Problem requirements: Leave out every picture, and output exactly the lines from the line containing "Does the texture" through the last line of the data.

*****

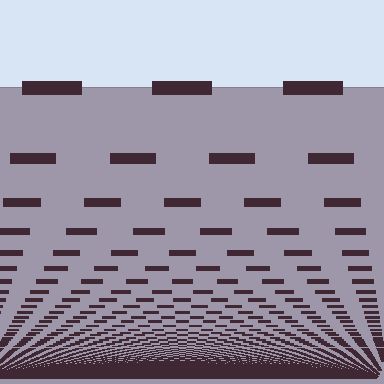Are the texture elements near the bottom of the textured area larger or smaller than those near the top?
Smaller. The gradient is inverted — elements near the bottom are smaller and denser.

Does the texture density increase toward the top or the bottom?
Density increases toward the bottom.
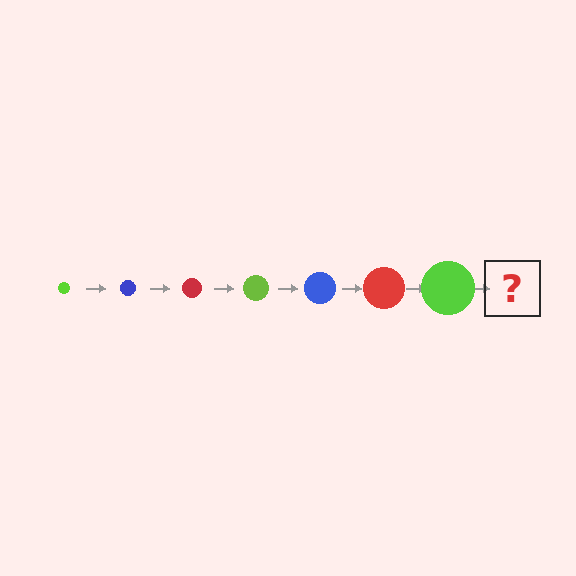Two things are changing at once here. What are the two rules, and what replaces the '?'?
The two rules are that the circle grows larger each step and the color cycles through lime, blue, and red. The '?' should be a blue circle, larger than the previous one.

*****

Solution for this exercise:
Does the texture density increase toward the top or the bottom?
Density increases toward the bottom.
Two things are changing at once here. What are the two rules, and what replaces the '?'?
The two rules are that the circle grows larger each step and the color cycles through lime, blue, and red. The '?' should be a blue circle, larger than the previous one.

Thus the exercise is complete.